• THE EXERCISE: Look for the line containing "What is the length of the cyan segment?" and the line containing "If you connected"; retype them and all lines between, exactly, and leave out the pictures.

A block of data:
[START]
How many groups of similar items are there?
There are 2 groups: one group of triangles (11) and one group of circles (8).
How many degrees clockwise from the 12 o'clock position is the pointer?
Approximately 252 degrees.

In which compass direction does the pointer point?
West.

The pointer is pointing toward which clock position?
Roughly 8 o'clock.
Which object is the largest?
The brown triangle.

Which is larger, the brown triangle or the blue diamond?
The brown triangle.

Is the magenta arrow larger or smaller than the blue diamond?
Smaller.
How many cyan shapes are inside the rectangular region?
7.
[END]
[START]
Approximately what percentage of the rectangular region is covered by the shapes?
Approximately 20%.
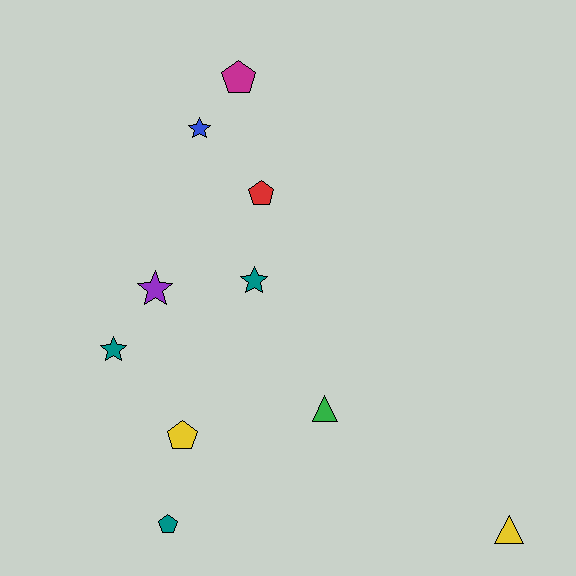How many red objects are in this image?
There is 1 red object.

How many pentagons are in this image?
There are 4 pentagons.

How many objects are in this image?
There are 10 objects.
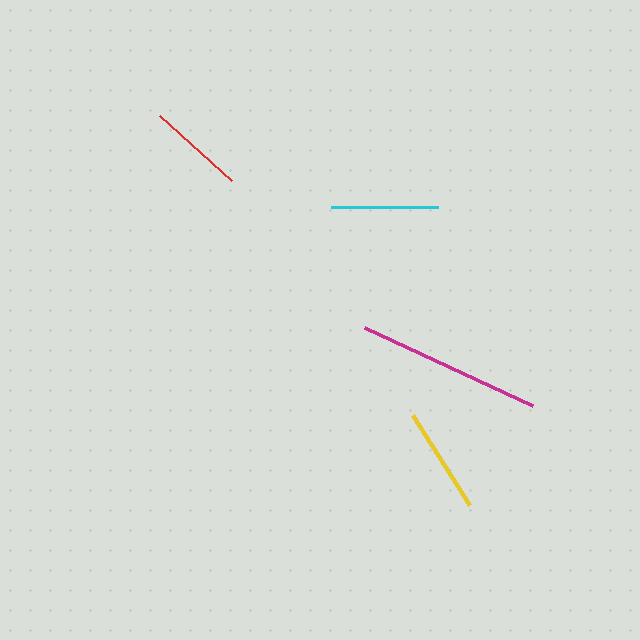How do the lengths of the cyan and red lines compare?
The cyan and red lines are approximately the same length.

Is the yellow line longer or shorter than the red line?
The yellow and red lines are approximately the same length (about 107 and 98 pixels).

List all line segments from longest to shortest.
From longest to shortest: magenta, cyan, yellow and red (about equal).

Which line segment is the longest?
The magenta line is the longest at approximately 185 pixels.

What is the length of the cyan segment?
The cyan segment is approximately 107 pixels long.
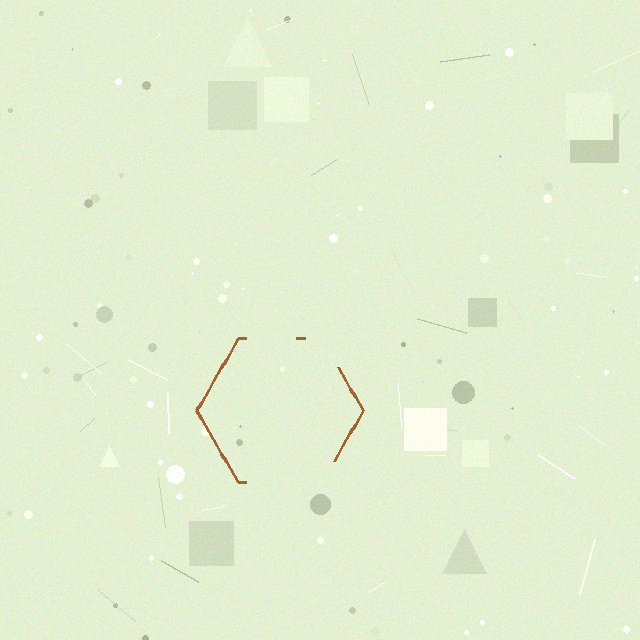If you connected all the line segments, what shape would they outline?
[END]
• SOLVED PROBLEM:
What is the length of the cyan segment?
The cyan segment is approximately 107 pixels long.
If you connected all the line segments, what shape would they outline?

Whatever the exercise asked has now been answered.